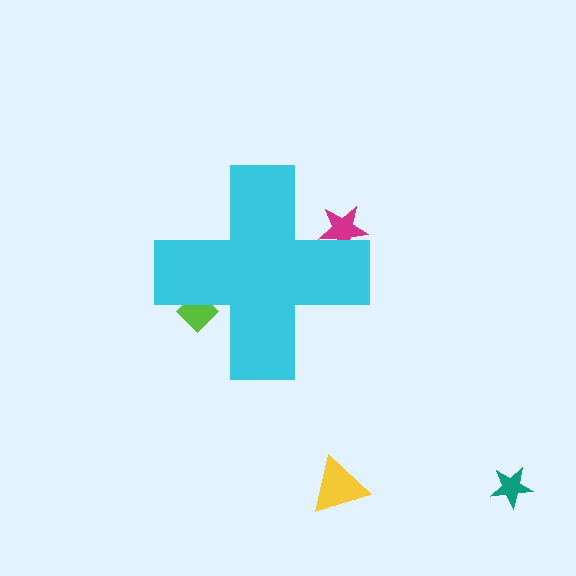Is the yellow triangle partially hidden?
No, the yellow triangle is fully visible.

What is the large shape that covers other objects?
A cyan cross.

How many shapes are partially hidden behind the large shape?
2 shapes are partially hidden.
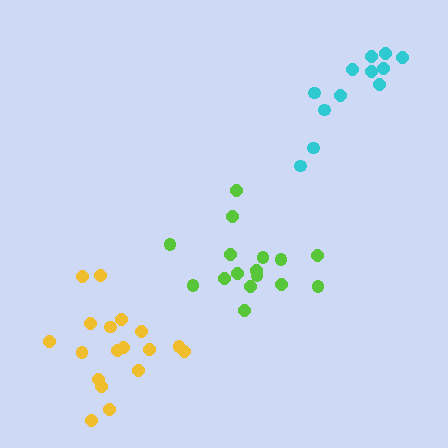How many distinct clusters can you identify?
There are 3 distinct clusters.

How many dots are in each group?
Group 1: 18 dots, Group 2: 12 dots, Group 3: 16 dots (46 total).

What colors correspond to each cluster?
The clusters are colored: yellow, cyan, lime.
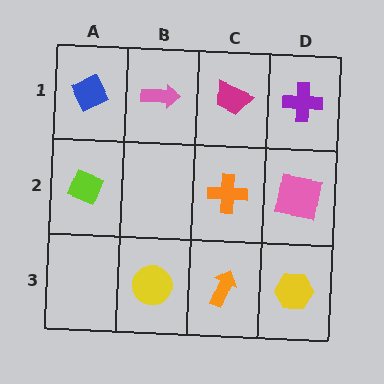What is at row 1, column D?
A purple cross.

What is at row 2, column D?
A pink square.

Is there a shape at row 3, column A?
No, that cell is empty.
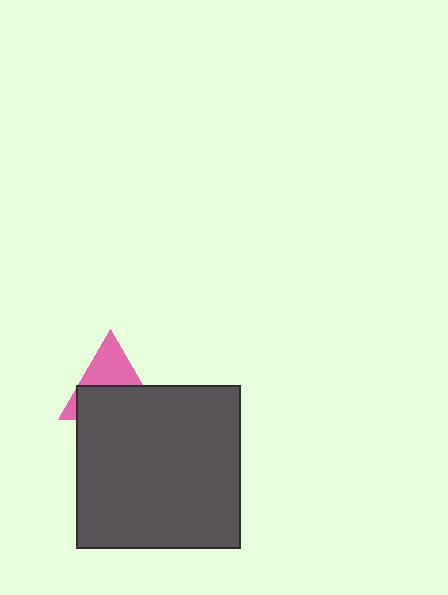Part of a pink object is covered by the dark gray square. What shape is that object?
It is a triangle.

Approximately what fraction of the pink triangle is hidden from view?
Roughly 55% of the pink triangle is hidden behind the dark gray square.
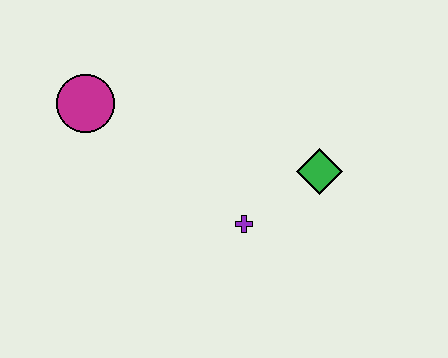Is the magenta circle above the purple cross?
Yes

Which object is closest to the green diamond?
The purple cross is closest to the green diamond.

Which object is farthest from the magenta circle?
The green diamond is farthest from the magenta circle.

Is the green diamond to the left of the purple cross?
No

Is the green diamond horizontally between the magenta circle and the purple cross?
No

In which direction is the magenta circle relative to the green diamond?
The magenta circle is to the left of the green diamond.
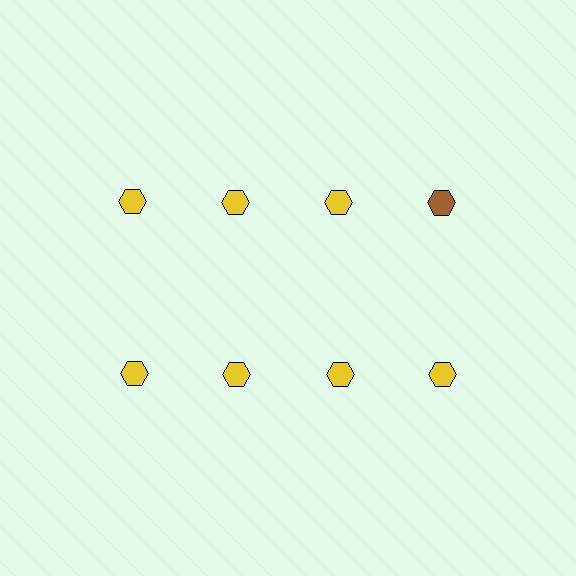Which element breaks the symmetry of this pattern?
The brown hexagon in the top row, rightmost column breaks the symmetry. All other shapes are yellow hexagons.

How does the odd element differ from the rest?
It has a different color: brown instead of yellow.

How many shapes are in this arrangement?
There are 8 shapes arranged in a grid pattern.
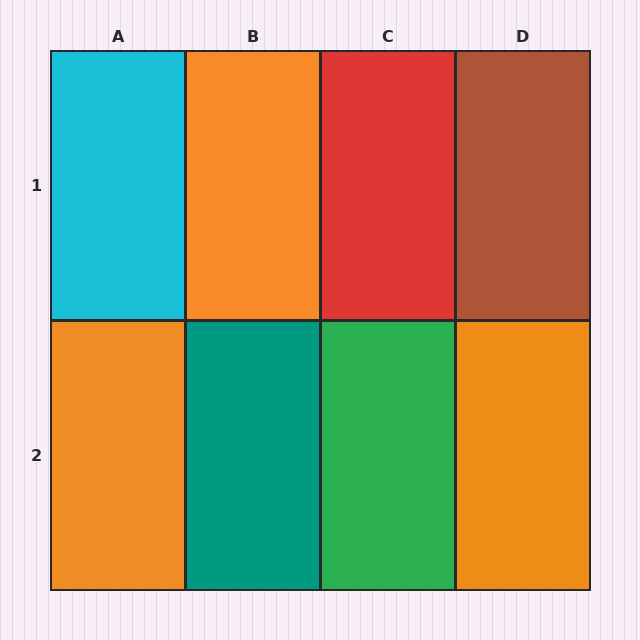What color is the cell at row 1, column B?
Orange.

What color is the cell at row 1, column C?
Red.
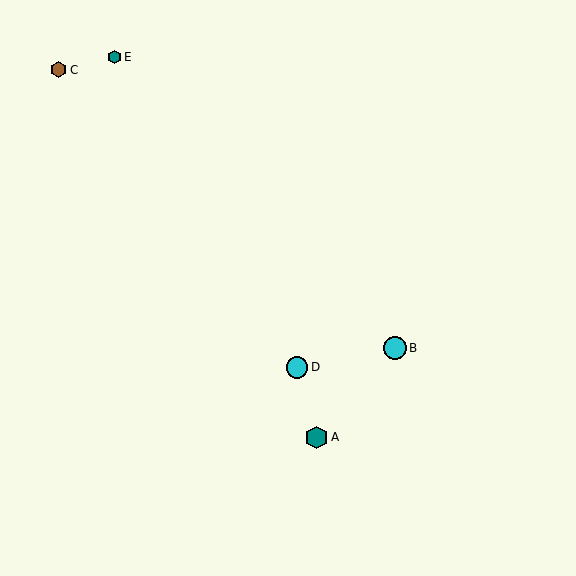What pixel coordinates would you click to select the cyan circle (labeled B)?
Click at (395, 348) to select the cyan circle B.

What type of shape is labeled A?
Shape A is a teal hexagon.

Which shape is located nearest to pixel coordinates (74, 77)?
The brown hexagon (labeled C) at (59, 70) is nearest to that location.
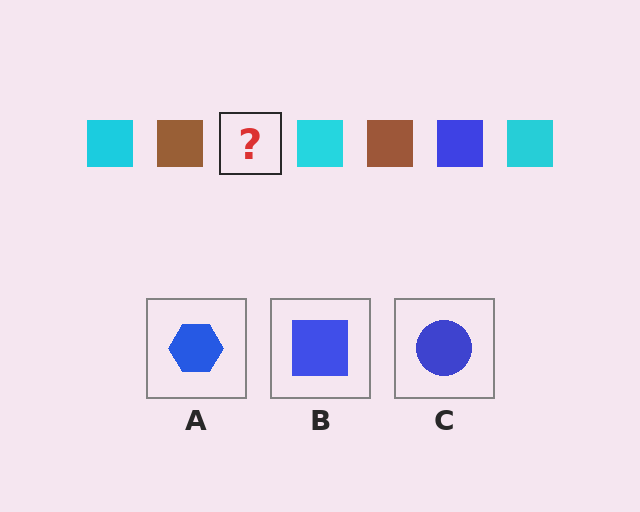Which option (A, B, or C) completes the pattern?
B.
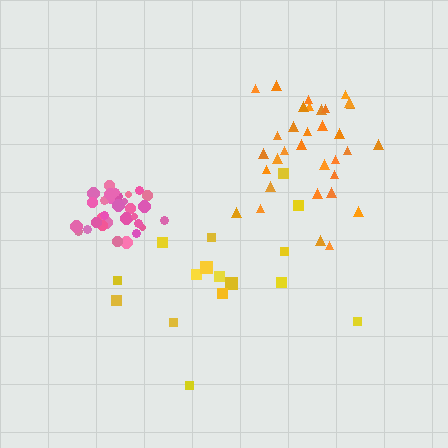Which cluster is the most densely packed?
Pink.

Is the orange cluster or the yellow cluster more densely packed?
Orange.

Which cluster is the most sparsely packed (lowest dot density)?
Yellow.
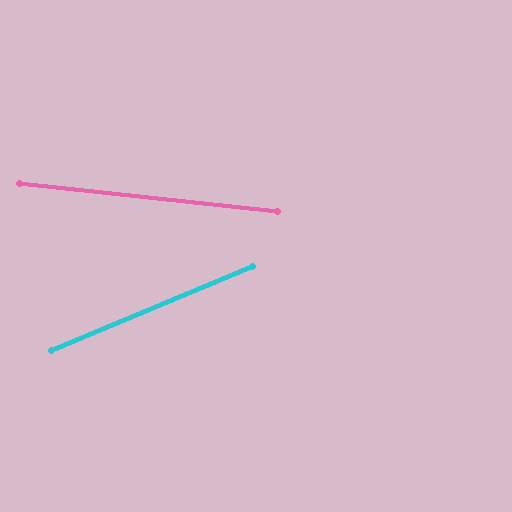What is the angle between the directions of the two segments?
Approximately 29 degrees.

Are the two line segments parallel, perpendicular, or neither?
Neither parallel nor perpendicular — they differ by about 29°.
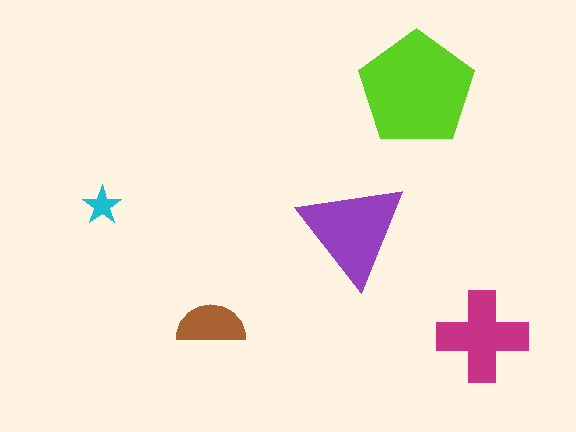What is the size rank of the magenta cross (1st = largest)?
3rd.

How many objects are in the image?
There are 5 objects in the image.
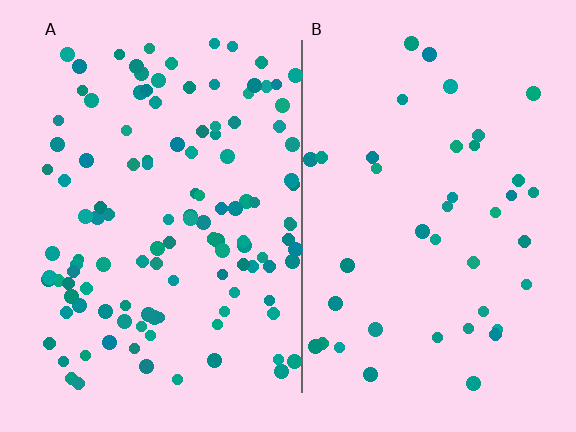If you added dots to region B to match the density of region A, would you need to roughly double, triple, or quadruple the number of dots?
Approximately triple.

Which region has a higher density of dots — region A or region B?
A (the left).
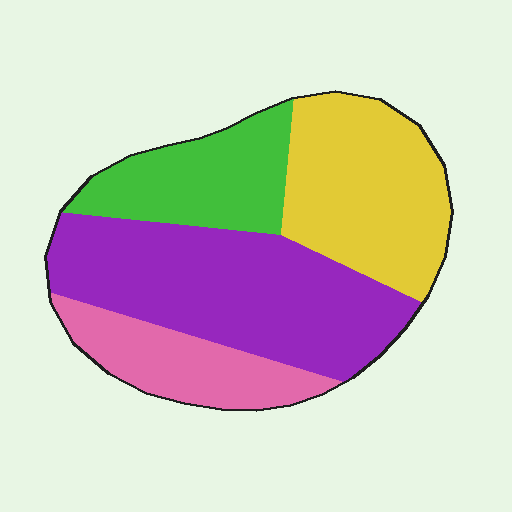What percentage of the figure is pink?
Pink covers 16% of the figure.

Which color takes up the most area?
Purple, at roughly 40%.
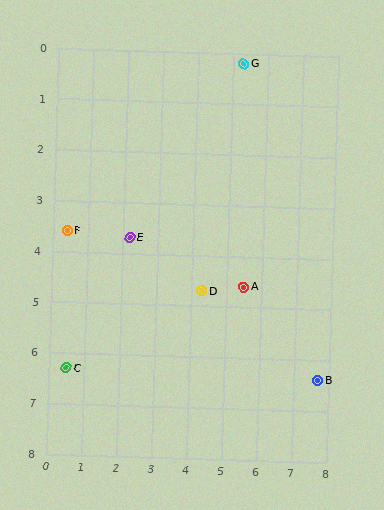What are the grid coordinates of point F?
Point F is at approximately (0.4, 3.6).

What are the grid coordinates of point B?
Point B is at approximately (7.7, 6.4).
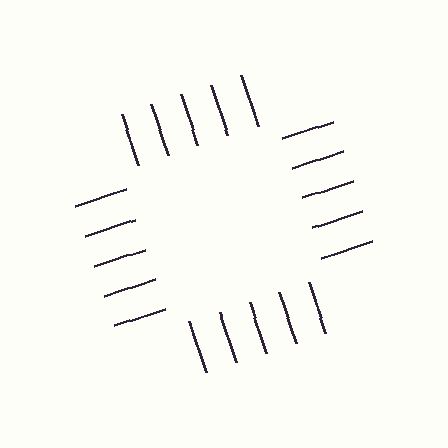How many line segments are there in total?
20 — 5 along each of the 4 edges.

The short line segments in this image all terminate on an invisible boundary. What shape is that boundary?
An illusory square — the line segments terminate on its edges but no continuous stroke is drawn.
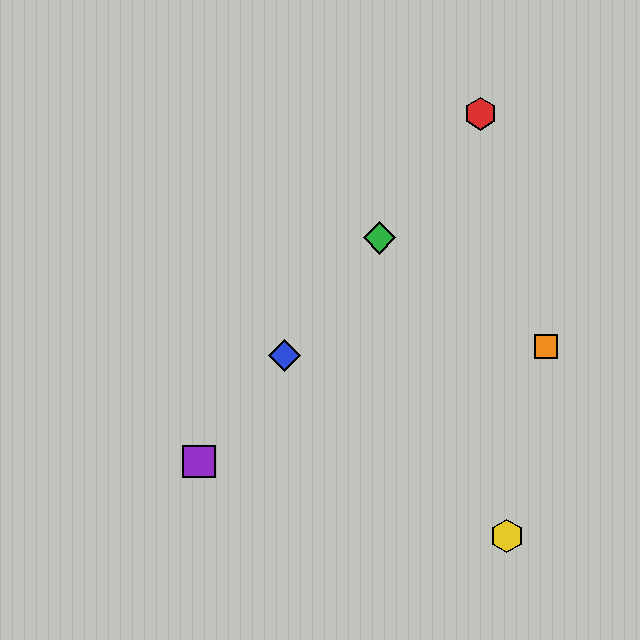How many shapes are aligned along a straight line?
4 shapes (the red hexagon, the blue diamond, the green diamond, the purple square) are aligned along a straight line.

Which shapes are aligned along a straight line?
The red hexagon, the blue diamond, the green diamond, the purple square are aligned along a straight line.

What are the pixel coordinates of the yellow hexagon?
The yellow hexagon is at (507, 536).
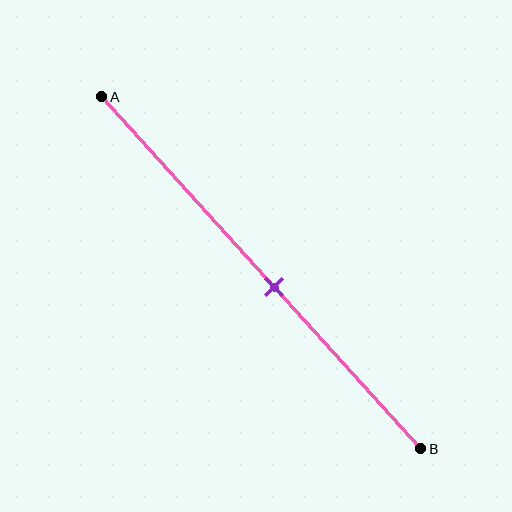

## DIRECTION:
Every record gets retyped exactly; no picture goes into the copy.

## OUTPUT FOR THIS EXERCISE:
Is the yellow triangle partially hidden?
No, the yellow triangle is fully visible.

What is the large shape that covers other objects?
A cyan cross.

How many shapes are partially hidden behind the large shape?
2 shapes are partially hidden.
How many distinct clusters can you identify?
There are 3 distinct clusters.

How many dots are in each group?
Group 1: 18 dots, Group 2: 12 dots, Group 3: 16 dots (46 total).

What colors correspond to each cluster?
The clusters are colored: yellow, cyan, lime.
What is at row 1, column D?
A purple cross.

What is at row 2, column D?
A pink square.

Is there a shape at row 3, column A?
No, that cell is empty.
Part of a pink object is covered by the dark gray square. What shape is that object?
It is a triangle.

Approximately what fraction of the pink triangle is hidden from view?
Roughly 55% of the pink triangle is hidden behind the dark gray square.
Is the magenta circle above the purple cross?
Yes

Which object is closest to the green diamond?
The purple cross is closest to the green diamond.

Which object is farthest from the magenta circle?
The green diamond is farthest from the magenta circle.

Is the green diamond to the left of the purple cross?
No

Is the green diamond horizontally between the magenta circle and the purple cross?
No

In which direction is the magenta circle relative to the green diamond?
The magenta circle is to the left of the green diamond.
Which element breaks the symmetry of this pattern?
The brown hexagon in the top row, rightmost column breaks the symmetry. All other shapes are yellow hexagons.

How does the odd element differ from the rest?
It has a different color: brown instead of yellow.

How many shapes are in this arrangement?
There are 8 shapes arranged in a grid pattern.
What color is the cell at row 1, column B?
Orange.

What color is the cell at row 1, column C?
Red.
What pixel coordinates would you click to select the cyan circle (labeled B)?
Click at (395, 348) to select the cyan circle B.

What type of shape is labeled A?
Shape A is a teal hexagon.

Which shape is located nearest to pixel coordinates (74, 77)?
The brown hexagon (labeled C) at (59, 70) is nearest to that location.
Which option (A, B, or C) completes the pattern?
B.
Which cluster is the most densely packed?
Pink.

Is the orange cluster or the yellow cluster more densely packed?
Orange.

Which cluster is the most sparsely packed (lowest dot density)?
Yellow.
What is the angle between the directions of the two segments?
Approximately 29 degrees.

Are the two line segments parallel, perpendicular, or neither?
Neither parallel nor perpendicular — they differ by about 29°.
What is the size rank of the magenta cross (1st = largest)?
3rd.

How many objects are in the image?
There are 5 objects in the image.
If you added dots to region B to match the density of region A, would you need to roughly double, triple, or quadruple the number of dots?
Approximately triple.

Which region has a higher density of dots — region A or region B?
A (the left).
What percentage of the figure is pink?
Pink covers 16% of the figure.

Which color takes up the most area?
Purple, at roughly 40%.
What are the grid coordinates of point F?
Point F is at approximately (0.4, 3.6).

What are the grid coordinates of point B?
Point B is at approximately (7.7, 6.4).
How many line segments are there in total?
20 — 5 along each of the 4 edges.

The short line segments in this image all terminate on an invisible boundary. What shape is that boundary?
An illusory square — the line segments terminate on its edges but no continuous stroke is drawn.
How many shapes are aligned along a straight line?
4 shapes (the red hexagon, the blue diamond, the green diamond, the purple square) are aligned along a straight line.

Which shapes are aligned along a straight line?
The red hexagon, the blue diamond, the green diamond, the purple square are aligned along a straight line.

What are the pixel coordinates of the yellow hexagon?
The yellow hexagon is at (507, 536).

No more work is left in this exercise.